## Records from a geometry dataset
---*---
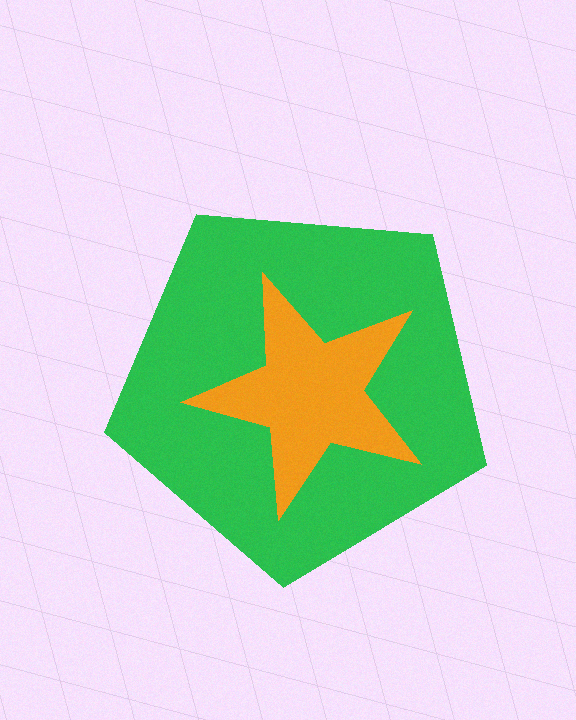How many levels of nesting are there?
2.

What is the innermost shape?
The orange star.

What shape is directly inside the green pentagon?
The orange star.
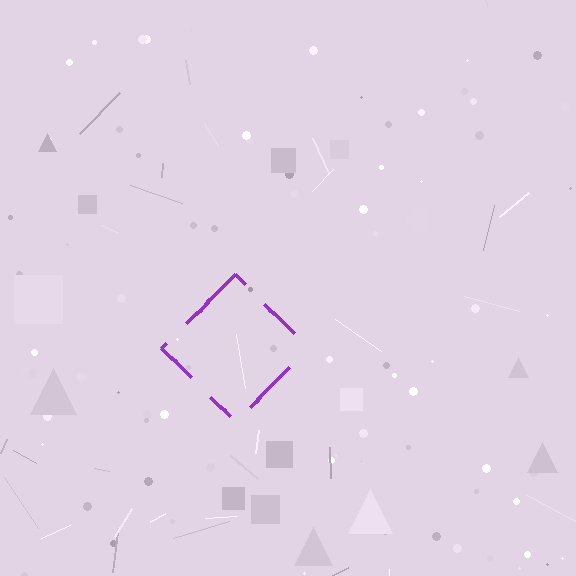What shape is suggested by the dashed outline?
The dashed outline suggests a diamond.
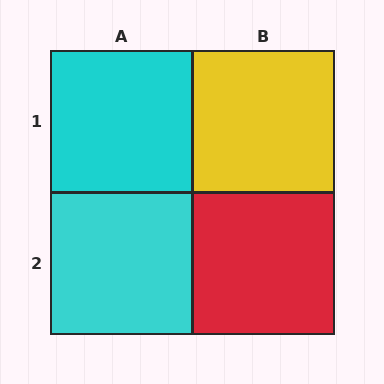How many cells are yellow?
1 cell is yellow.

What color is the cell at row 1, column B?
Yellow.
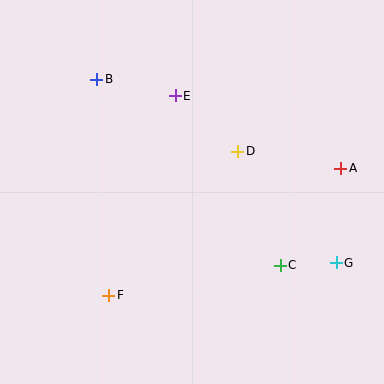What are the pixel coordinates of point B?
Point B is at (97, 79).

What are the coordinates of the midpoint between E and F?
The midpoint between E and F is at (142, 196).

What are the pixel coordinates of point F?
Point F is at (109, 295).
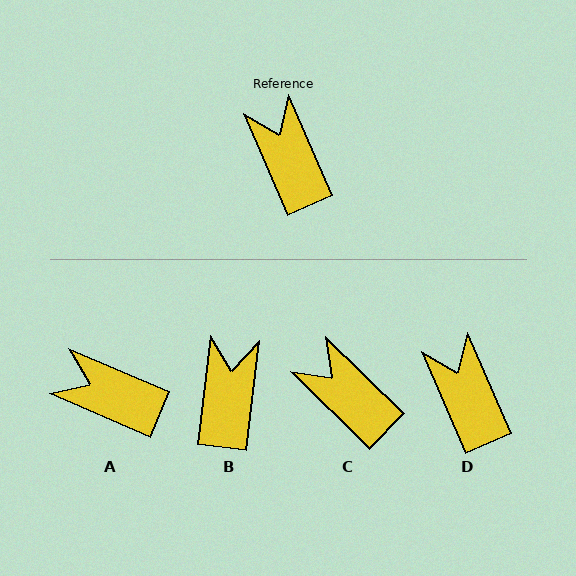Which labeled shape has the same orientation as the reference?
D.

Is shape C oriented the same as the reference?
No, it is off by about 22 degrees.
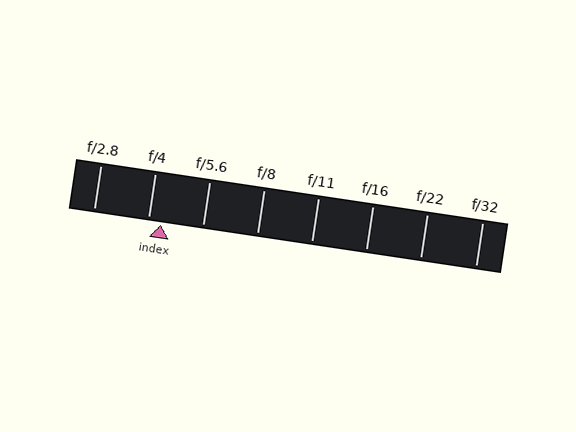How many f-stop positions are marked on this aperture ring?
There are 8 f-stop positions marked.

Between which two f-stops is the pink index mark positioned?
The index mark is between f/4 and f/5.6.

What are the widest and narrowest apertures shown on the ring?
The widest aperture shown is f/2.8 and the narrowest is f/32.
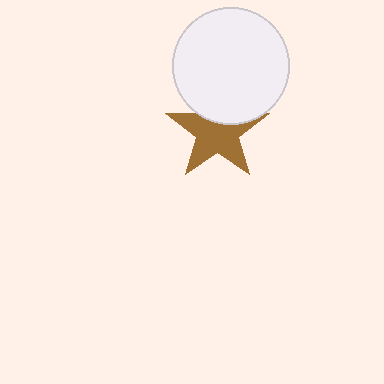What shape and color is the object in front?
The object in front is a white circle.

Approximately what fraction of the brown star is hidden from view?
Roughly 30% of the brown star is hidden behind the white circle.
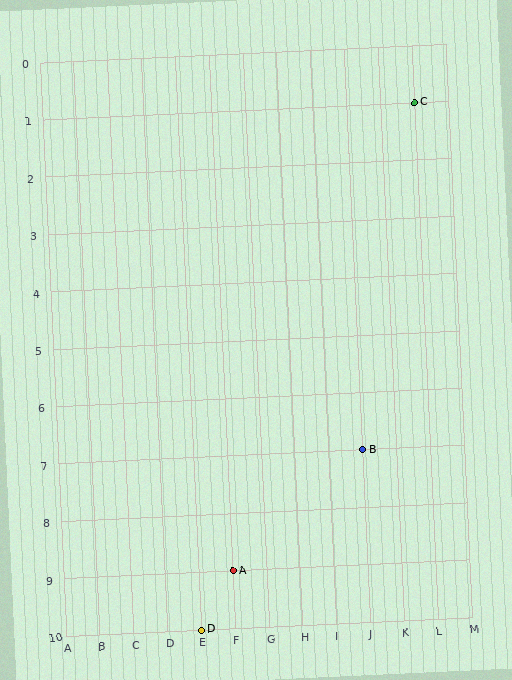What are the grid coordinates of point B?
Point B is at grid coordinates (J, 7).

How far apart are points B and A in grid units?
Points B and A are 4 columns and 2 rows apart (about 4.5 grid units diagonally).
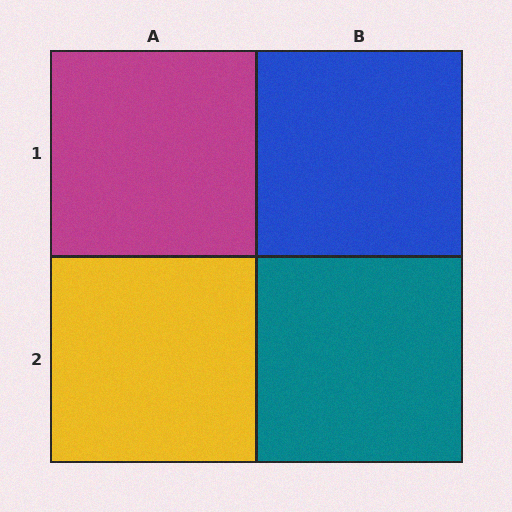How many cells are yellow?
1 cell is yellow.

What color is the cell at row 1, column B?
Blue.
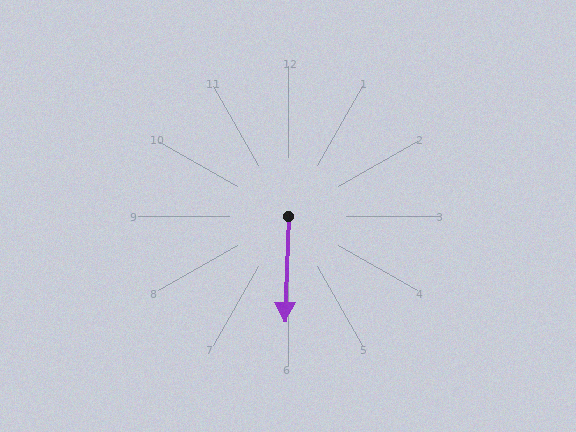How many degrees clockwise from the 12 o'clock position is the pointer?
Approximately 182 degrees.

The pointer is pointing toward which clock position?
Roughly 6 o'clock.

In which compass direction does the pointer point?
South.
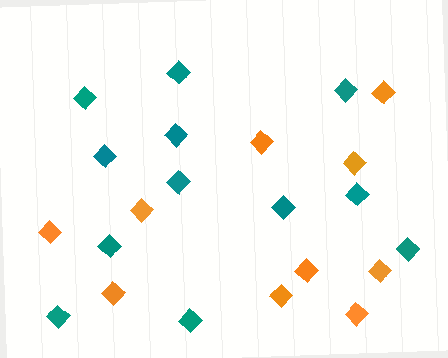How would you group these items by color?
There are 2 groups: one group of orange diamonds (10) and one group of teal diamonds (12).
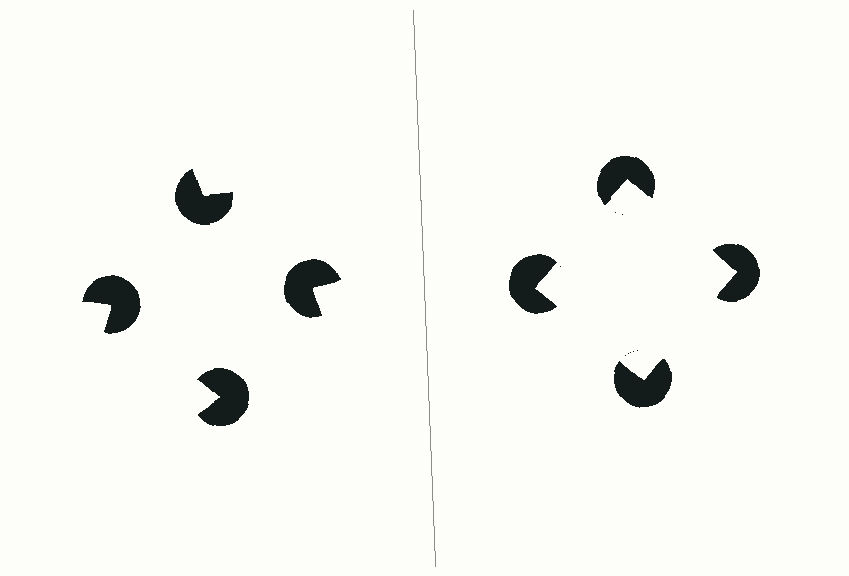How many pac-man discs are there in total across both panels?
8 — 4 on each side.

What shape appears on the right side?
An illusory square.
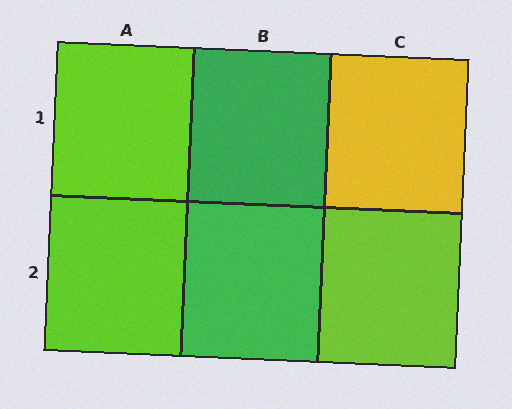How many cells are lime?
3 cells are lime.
---*---
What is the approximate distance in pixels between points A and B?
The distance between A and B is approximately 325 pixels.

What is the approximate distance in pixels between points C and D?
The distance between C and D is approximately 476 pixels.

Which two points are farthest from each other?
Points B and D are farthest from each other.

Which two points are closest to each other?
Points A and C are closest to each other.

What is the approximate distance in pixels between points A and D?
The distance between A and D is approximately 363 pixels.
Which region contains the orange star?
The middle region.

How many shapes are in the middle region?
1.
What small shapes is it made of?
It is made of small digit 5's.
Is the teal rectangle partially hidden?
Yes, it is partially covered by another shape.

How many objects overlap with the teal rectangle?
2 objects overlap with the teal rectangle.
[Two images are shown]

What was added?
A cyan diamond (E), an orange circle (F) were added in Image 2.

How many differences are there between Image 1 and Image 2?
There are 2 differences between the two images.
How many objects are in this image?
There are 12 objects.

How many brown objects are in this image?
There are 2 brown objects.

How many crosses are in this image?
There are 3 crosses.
---*---
## YOUR TASK
Where the data above reaches the line holding "Which two points are farthest", begin printing, and stop after the line holding "[Two images are shown]". Each line must be reproduced exactly, with nothing else added.

## WRITTEN SOLUTION
Which two points are farthest from each other?
Points B and D are farthest from each other.

Which two points are closest to each other?
Points A and C are closest to each other.

What is the approximate distance in pixels between points A and D?
The distance between A and D is approximately 363 pixels.
Which region contains the orange star?
The middle region.

How many shapes are in the middle region?
1.
What small shapes is it made of?
It is made of small digit 5's.
Is the teal rectangle partially hidden?
Yes, it is partially covered by another shape.

How many objects overlap with the teal rectangle?
2 objects overlap with the teal rectangle.
[Two images are shown]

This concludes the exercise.